** begin Exercise input **

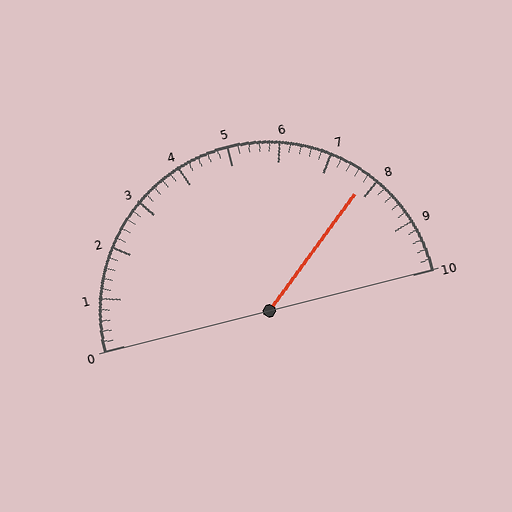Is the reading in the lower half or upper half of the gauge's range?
The reading is in the upper half of the range (0 to 10).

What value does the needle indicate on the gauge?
The needle indicates approximately 7.8.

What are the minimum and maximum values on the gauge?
The gauge ranges from 0 to 10.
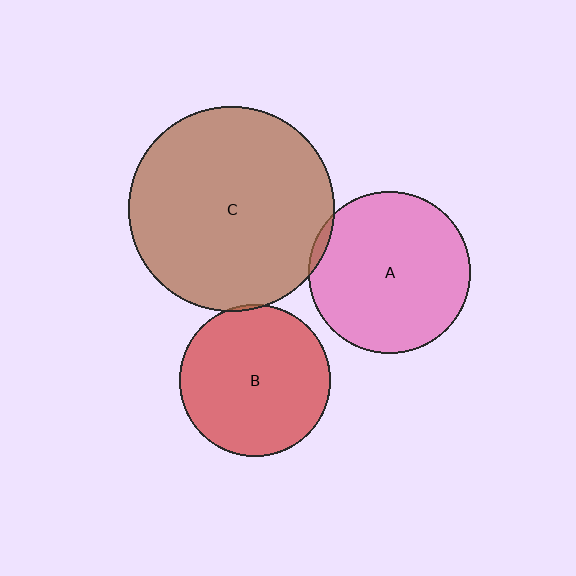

** end Exercise input **

Problem details: Give back every line exactly as it stands, pictures excluded.

Output of the task:
Is the reading in the lower half or upper half of the gauge's range?
The reading is in the upper half of the range (0 to 10).

What value does the needle indicate on the gauge?
The needle indicates approximately 7.8.

What are the minimum and maximum values on the gauge?
The gauge ranges from 0 to 10.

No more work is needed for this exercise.